* TASK
Output the material below unchanged, apart from leaving out the pictures.

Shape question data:
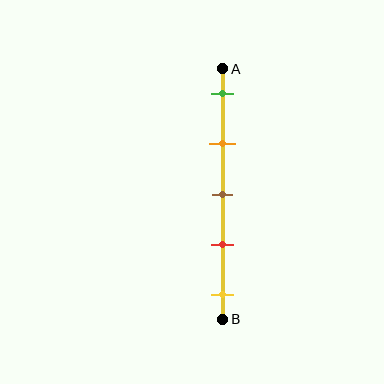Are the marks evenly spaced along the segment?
The marks are evenly spaced relative to one another, but the two end sections (A to the first mark and the last mark to B) are shorter than the gaps between the marks, so they do not divide the segment into equal parts.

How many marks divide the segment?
There are 5 marks dividing the segment.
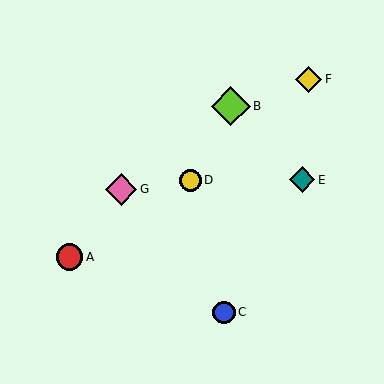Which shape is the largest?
The lime diamond (labeled B) is the largest.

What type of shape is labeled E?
Shape E is a teal diamond.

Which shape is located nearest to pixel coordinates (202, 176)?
The yellow circle (labeled D) at (190, 180) is nearest to that location.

* ANSWER TO THE EXERCISE
Are the marks evenly spaced along the segment?
The marks are evenly spaced relative to one another, but the two end sections (A to the first mark and the last mark to B) are shorter than the gaps between the marks, so they do not divide the segment into equal parts.

How many marks divide the segment?
There are 5 marks dividing the segment.
Which shape is the largest?
The lime diamond (labeled B) is the largest.

What type of shape is labeled E?
Shape E is a teal diamond.

Which shape is located nearest to pixel coordinates (202, 176)?
The yellow circle (labeled D) at (190, 180) is nearest to that location.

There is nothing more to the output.